- [Lines of data]
___

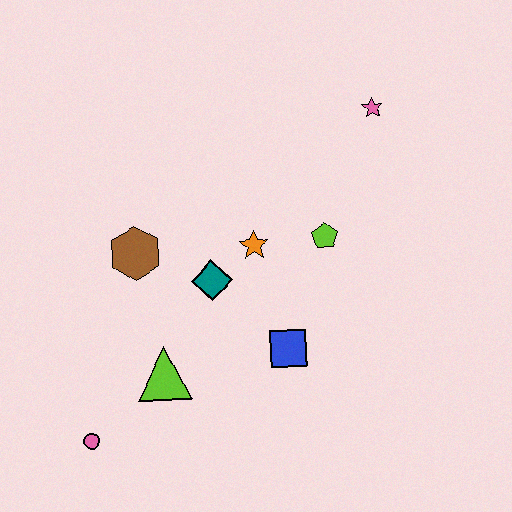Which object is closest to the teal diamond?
The orange star is closest to the teal diamond.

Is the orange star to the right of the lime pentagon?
No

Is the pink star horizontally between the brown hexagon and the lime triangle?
No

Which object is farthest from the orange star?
The pink circle is farthest from the orange star.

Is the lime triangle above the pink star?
No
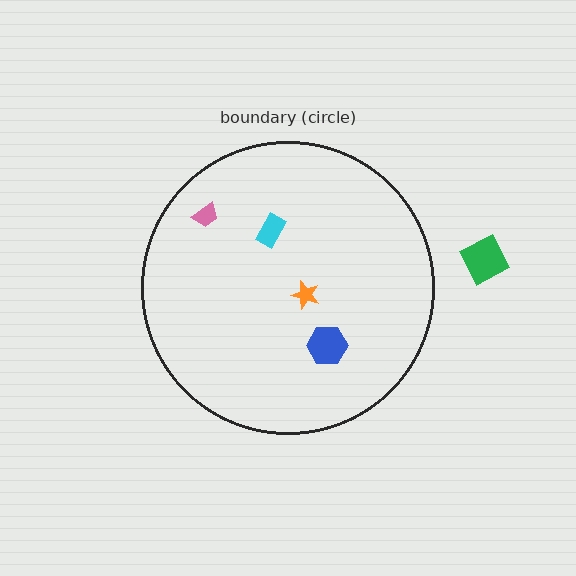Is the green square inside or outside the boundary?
Outside.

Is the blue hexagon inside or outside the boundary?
Inside.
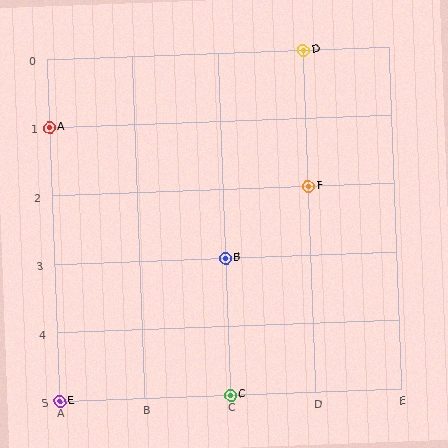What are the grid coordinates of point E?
Point E is at grid coordinates (A, 5).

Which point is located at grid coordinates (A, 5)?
Point E is at (A, 5).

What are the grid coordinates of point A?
Point A is at grid coordinates (A, 1).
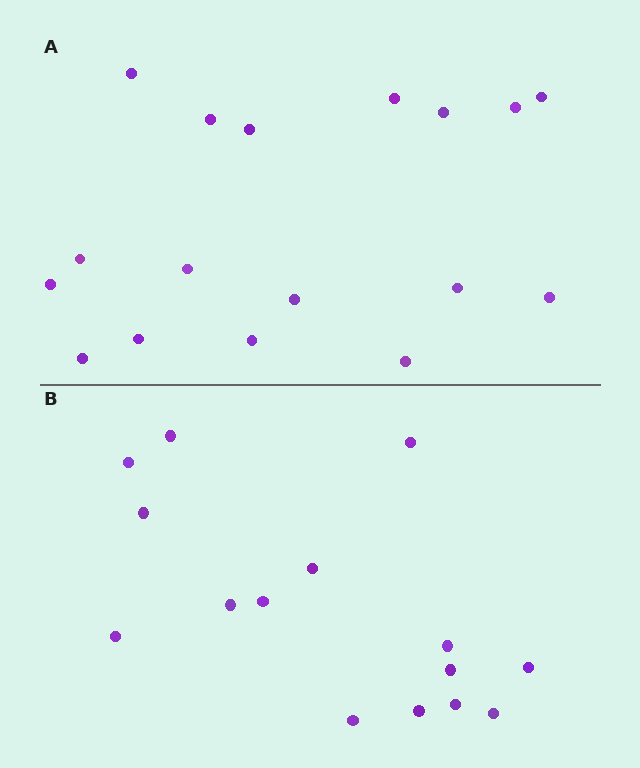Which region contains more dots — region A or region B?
Region A (the top region) has more dots.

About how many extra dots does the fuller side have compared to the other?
Region A has just a few more — roughly 2 or 3 more dots than region B.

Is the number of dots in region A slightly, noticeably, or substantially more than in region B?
Region A has only slightly more — the two regions are fairly close. The ratio is roughly 1.1 to 1.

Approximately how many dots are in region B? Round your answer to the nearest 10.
About 20 dots. (The exact count is 15, which rounds to 20.)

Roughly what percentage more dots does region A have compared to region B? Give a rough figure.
About 15% more.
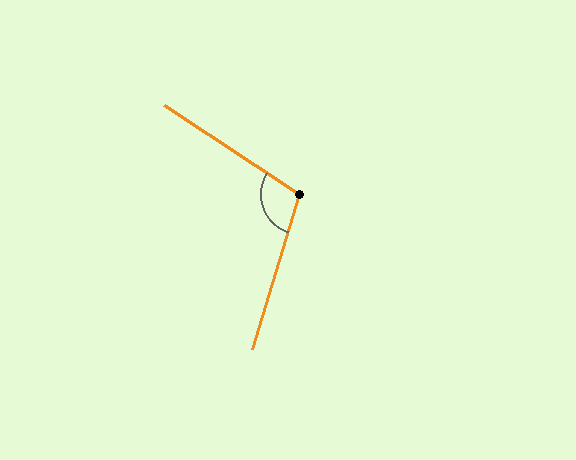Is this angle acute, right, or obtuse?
It is obtuse.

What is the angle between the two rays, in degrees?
Approximately 106 degrees.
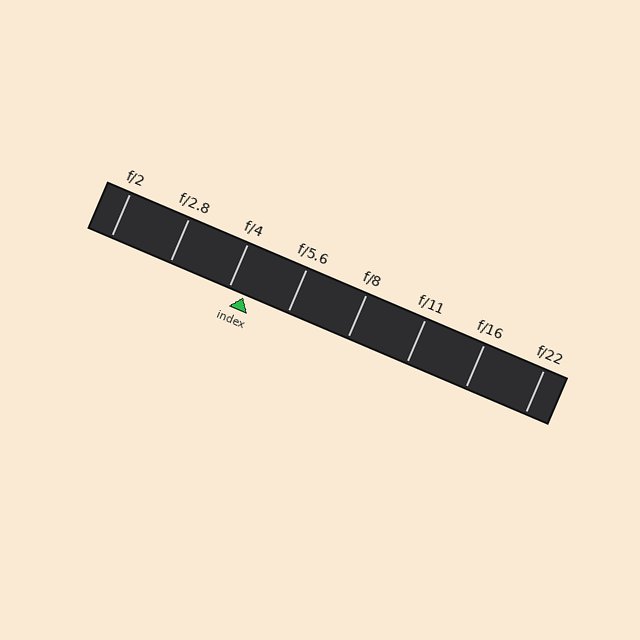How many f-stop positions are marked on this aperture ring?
There are 8 f-stop positions marked.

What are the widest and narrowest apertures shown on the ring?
The widest aperture shown is f/2 and the narrowest is f/22.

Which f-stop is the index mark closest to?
The index mark is closest to f/4.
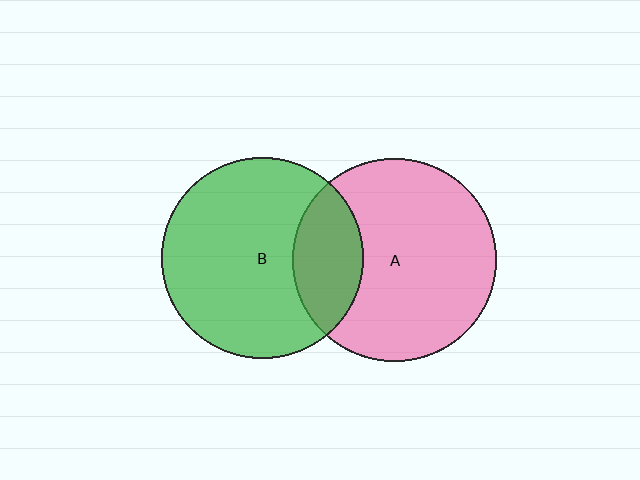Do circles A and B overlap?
Yes.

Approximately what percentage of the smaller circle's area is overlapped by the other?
Approximately 25%.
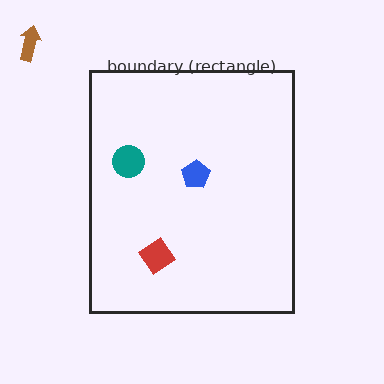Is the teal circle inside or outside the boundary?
Inside.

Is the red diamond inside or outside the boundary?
Inside.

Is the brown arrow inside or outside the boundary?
Outside.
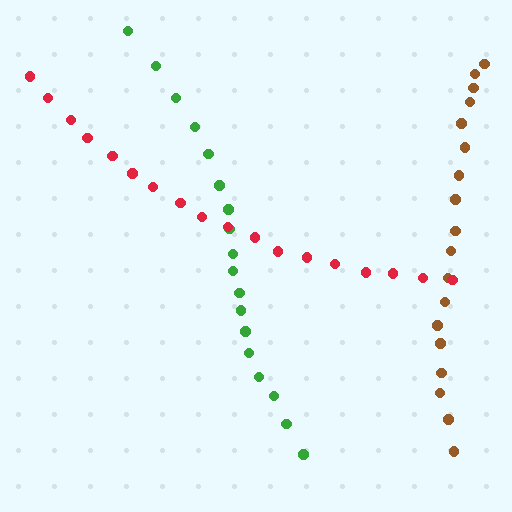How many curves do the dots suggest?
There are 3 distinct paths.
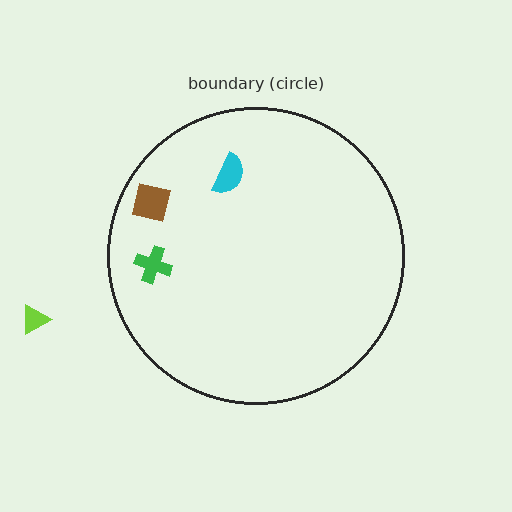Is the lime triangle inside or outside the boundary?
Outside.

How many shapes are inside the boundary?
3 inside, 1 outside.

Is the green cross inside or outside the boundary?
Inside.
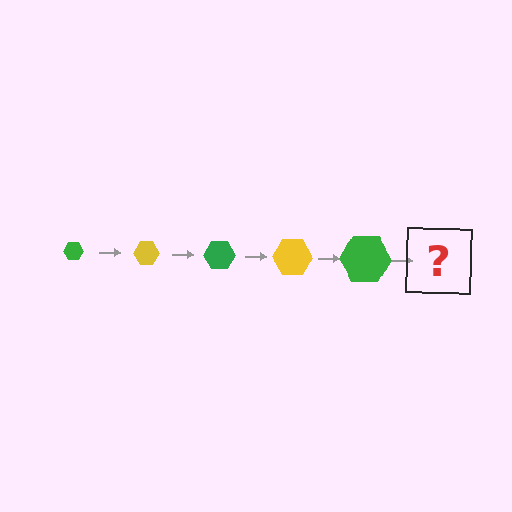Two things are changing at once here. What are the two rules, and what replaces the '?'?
The two rules are that the hexagon grows larger each step and the color cycles through green and yellow. The '?' should be a yellow hexagon, larger than the previous one.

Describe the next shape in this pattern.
It should be a yellow hexagon, larger than the previous one.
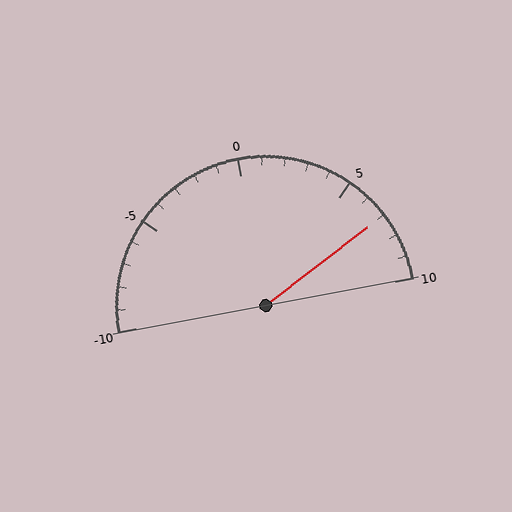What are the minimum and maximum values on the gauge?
The gauge ranges from -10 to 10.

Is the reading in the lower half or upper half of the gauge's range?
The reading is in the upper half of the range (-10 to 10).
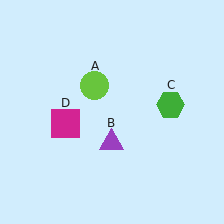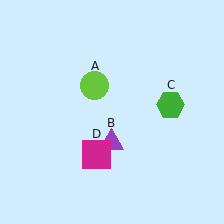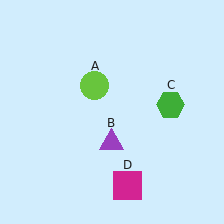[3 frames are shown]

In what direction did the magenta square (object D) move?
The magenta square (object D) moved down and to the right.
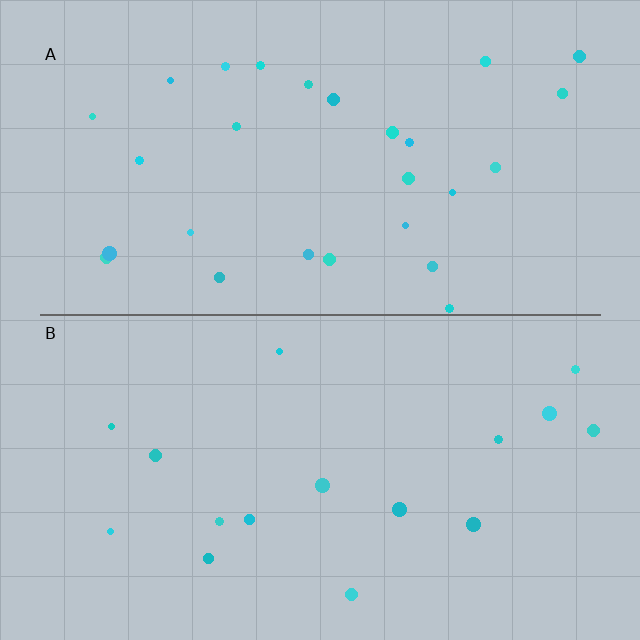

___

- [DESCRIPTION OF THE TASK]
All the records above need to be given again word for word. Skip the pictures.

- [COMPLETED EXERCISE]
Which object is closest to the teal diamond?
The orange star is closest to the teal diamond.

Is the orange star to the right of the lime pentagon?
No

Is the pink star horizontally between the brown hexagon and the lime triangle?
No

Which object is farthest from the orange star?
The pink circle is farthest from the orange star.

Is the lime triangle above the pink star?
No
Is the green square inside or outside the boundary?
Outside.

Is the blue hexagon inside or outside the boundary?
Inside.
What are the grid coordinates of point E?
Point E is at grid coordinates (A, 5).

Which point is located at grid coordinates (A, 5)?
Point E is at (A, 5).

What are the grid coordinates of point A?
Point A is at grid coordinates (A, 1).
Which region contains more dots — region A or region B?
Region A (the top region) has more dots.

About how many extra dots does the fuller side have compared to the other?
Region A has just a few more — roughly 2 or 3 more dots than region B.

Is the number of dots in region A slightly, noticeably, or substantially more than in region B?
Region A has only slightly more — the two regions are fairly close. The ratio is roughly 1.1 to 1.

Approximately how many dots are in region B? Round your answer to the nearest 10.
About 20 dots. (The exact count is 15, which rounds to 20.)

Roughly what percentage more dots does region A have compared to region B? Give a rough figure.
About 15% more.
Is this angle acute, right, or obtuse?
It is obtuse.

What is the angle between the two rays, in degrees?
Approximately 106 degrees.
How many f-stop positions are marked on this aperture ring?
There are 8 f-stop positions marked.

What are the widest and narrowest apertures shown on the ring?
The widest aperture shown is f/2 and the narrowest is f/22.

Which f-stop is the index mark closest to?
The index mark is closest to f/4.
Do circles A and B overlap?
Yes.

Approximately what percentage of the smaller circle's area is overlapped by the other?
Approximately 25%.
Is the teal circle inside or outside the boundary?
Inside.

Is the red diamond inside or outside the boundary?
Inside.

Is the brown arrow inside or outside the boundary?
Outside.
How many curves do the dots suggest?
There are 3 distinct paths.
Is the lime triangle inside or outside the boundary?
Outside.

How many shapes are inside the boundary?
3 inside, 1 outside.

Is the green cross inside or outside the boundary?
Inside.
Two things are changing at once here. What are the two rules, and what replaces the '?'?
The two rules are that the hexagon grows larger each step and the color cycles through green and yellow. The '?' should be a yellow hexagon, larger than the previous one.

Describe the next shape in this pattern.
It should be a yellow hexagon, larger than the previous one.
What are the minimum and maximum values on the gauge?
The gauge ranges from -10 to 10.

Is the reading in the lower half or upper half of the gauge's range?
The reading is in the upper half of the range (-10 to 10).
[3 frames are shown]

In what direction did the magenta square (object D) move?
The magenta square (object D) moved down and to the right.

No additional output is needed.